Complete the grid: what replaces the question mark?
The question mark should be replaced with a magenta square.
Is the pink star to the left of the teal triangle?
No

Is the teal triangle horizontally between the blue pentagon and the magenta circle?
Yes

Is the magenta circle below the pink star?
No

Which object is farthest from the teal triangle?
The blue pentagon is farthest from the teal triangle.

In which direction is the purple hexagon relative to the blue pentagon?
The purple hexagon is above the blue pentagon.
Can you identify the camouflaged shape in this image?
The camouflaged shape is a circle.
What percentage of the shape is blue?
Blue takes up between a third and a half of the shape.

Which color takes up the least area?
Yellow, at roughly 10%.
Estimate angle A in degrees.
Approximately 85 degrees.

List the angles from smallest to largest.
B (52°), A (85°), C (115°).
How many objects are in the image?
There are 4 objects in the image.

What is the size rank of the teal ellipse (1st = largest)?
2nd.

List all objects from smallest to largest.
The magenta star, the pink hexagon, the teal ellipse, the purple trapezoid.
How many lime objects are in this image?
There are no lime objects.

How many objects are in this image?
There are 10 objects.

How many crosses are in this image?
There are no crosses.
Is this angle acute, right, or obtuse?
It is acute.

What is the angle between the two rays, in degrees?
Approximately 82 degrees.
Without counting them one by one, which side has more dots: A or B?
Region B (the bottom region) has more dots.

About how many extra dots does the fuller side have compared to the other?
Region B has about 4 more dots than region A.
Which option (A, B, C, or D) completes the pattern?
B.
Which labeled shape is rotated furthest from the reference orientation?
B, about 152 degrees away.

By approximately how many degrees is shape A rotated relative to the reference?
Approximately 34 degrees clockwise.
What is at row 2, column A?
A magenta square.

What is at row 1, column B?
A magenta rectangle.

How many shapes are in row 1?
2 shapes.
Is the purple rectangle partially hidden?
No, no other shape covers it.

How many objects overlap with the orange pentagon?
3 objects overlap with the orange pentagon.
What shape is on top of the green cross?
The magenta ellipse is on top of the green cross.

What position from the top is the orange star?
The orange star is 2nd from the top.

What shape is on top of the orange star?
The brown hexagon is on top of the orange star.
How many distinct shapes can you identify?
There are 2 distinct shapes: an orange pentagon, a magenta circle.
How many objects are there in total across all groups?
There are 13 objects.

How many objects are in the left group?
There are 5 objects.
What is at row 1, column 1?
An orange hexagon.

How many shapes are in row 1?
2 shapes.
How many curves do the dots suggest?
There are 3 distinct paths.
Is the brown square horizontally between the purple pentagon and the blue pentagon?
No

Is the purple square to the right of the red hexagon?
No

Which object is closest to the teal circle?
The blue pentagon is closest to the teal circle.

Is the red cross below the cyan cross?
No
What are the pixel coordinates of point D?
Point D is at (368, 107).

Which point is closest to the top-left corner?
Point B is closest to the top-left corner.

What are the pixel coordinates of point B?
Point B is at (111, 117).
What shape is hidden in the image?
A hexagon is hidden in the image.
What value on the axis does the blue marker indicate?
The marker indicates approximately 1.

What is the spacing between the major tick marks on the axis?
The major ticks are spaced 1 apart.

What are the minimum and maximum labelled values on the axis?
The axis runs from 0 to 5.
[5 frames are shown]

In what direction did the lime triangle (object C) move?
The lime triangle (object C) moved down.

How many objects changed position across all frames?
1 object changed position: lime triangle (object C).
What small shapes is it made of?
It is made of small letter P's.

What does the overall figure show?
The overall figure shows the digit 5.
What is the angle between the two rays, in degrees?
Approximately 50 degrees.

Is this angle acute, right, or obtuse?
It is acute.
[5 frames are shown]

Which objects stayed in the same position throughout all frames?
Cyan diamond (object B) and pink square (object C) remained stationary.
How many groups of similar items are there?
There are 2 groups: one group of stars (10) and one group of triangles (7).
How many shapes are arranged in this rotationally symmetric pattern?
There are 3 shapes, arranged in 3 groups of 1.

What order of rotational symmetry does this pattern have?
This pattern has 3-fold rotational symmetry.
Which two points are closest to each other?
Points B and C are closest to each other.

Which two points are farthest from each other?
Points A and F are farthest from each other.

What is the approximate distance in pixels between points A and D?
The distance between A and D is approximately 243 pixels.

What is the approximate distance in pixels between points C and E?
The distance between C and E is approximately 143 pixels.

◆ What you should do: Every record shown above should be written out again exactly.

◆ Response to this task:
Complete the grid: what replaces the question mark?
The question mark should be replaced with a magenta square.
Is the pink star to the left of the teal triangle?
No

Is the teal triangle horizontally between the blue pentagon and the magenta circle?
Yes

Is the magenta circle below the pink star?
No

Which object is farthest from the teal triangle?
The blue pentagon is farthest from the teal triangle.

In which direction is the purple hexagon relative to the blue pentagon?
The purple hexagon is above the blue pentagon.
Can you identify the camouflaged shape in this image?
The camouflaged shape is a circle.
What percentage of the shape is blue?
Blue takes up between a third and a half of the shape.

Which color takes up the least area?
Yellow, at roughly 10%.
Estimate angle A in degrees.
Approximately 85 degrees.

List the angles from smallest to largest.
B (52°), A (85°), C (115°).
How many objects are in the image?
There are 4 objects in the image.

What is the size rank of the teal ellipse (1st = largest)?
2nd.

List all objects from smallest to largest.
The magenta star, the pink hexagon, the teal ellipse, the purple trapezoid.
How many lime objects are in this image?
There are no lime objects.

How many objects are in this image?
There are 10 objects.

How many crosses are in this image?
There are no crosses.
Is this angle acute, right, or obtuse?
It is acute.

What is the angle between the two rays, in degrees?
Approximately 82 degrees.
Without counting them one by one, which side has more dots: A or B?
Region B (the bottom region) has more dots.

About how many extra dots does the fuller side have compared to the other?
Region B has about 4 more dots than region A.
Which option (A, B, C, or D) completes the pattern?
B.
Which labeled shape is rotated furthest from the reference orientation?
B, about 152 degrees away.

By approximately how many degrees is shape A rotated relative to the reference?
Approximately 34 degrees clockwise.
What is at row 2, column A?
A magenta square.

What is at row 1, column B?
A magenta rectangle.

How many shapes are in row 1?
2 shapes.
Is the purple rectangle partially hidden?
No, no other shape covers it.

How many objects overlap with the orange pentagon?
3 objects overlap with the orange pentagon.
What shape is on top of the green cross?
The magenta ellipse is on top of the green cross.

What position from the top is the orange star?
The orange star is 2nd from the top.

What shape is on top of the orange star?
The brown hexagon is on top of the orange star.
How many distinct shapes can you identify?
There are 2 distinct shapes: an orange pentagon, a magenta circle.
How many objects are there in total across all groups?
There are 13 objects.

How many objects are in the left group?
There are 5 objects.
What is at row 1, column 1?
An orange hexagon.

How many shapes are in row 1?
2 shapes.
How many curves do the dots suggest?
There are 3 distinct paths.
Is the brown square horizontally between the purple pentagon and the blue pentagon?
No

Is the purple square to the right of the red hexagon?
No

Which object is closest to the teal circle?
The blue pentagon is closest to the teal circle.

Is the red cross below the cyan cross?
No
What are the pixel coordinates of point D?
Point D is at (368, 107).

Which point is closest to the top-left corner?
Point B is closest to the top-left corner.

What are the pixel coordinates of point B?
Point B is at (111, 117).
What shape is hidden in the image?
A hexagon is hidden in the image.
What value on the axis does the blue marker indicate?
The marker indicates approximately 1.

What is the spacing between the major tick marks on the axis?
The major ticks are spaced 1 apart.

What are the minimum and maximum labelled values on the axis?
The axis runs from 0 to 5.
[5 frames are shown]

In what direction did the lime triangle (object C) move?
The lime triangle (object C) moved down.

How many objects changed position across all frames?
1 object changed position: lime triangle (object C).
What small shapes is it made of?
It is made of small letter P's.

What does the overall figure show?
The overall figure shows the digit 5.
What is the angle between the two rays, in degrees?
Approximately 50 degrees.

Is this angle acute, right, or obtuse?
It is acute.
[5 frames are shown]

Which objects stayed in the same position throughout all frames?
Cyan diamond (object B) and pink square (object C) remained stationary.
How many groups of similar items are there?
There are 2 groups: one group of stars (10) and one group of triangles (7).
How many shapes are arranged in this rotationally symmetric pattern?
There are 3 shapes, arranged in 3 groups of 1.

What order of rotational symmetry does this pattern have?
This pattern has 3-fold rotational symmetry.
Which two points are closest to each other?
Points B and C are closest to each other.

Which two points are farthest from each other?
Points A and F are farthest from each other.

What is the approximate distance in pixels between points A and D?
The distance between A and D is approximately 243 pixels.

What is the approximate distance in pixels between points C and E?
The distance between C and E is approximately 143 pixels.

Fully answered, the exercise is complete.